- _Written instruction_
Copy out exactly every line from the line containing "Which object is closest to the orange circle?" until the records below end, inclusive of both boundary lines.

#####

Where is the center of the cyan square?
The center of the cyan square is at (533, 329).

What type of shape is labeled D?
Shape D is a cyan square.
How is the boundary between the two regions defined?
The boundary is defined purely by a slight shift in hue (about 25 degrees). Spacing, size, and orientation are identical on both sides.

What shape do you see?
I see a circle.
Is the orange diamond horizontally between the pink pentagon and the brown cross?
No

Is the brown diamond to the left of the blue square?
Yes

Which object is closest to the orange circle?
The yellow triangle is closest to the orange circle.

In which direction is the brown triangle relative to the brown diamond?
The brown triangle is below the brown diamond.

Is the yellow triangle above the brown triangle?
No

#####

- _The response_
Which object is closest to the orange circle?
The yellow triangle is closest to the orange circle.

In which direction is the brown triangle relative to the brown diamond?
The brown triangle is below the brown diamond.

Is the yellow triangle above the brown triangle?
No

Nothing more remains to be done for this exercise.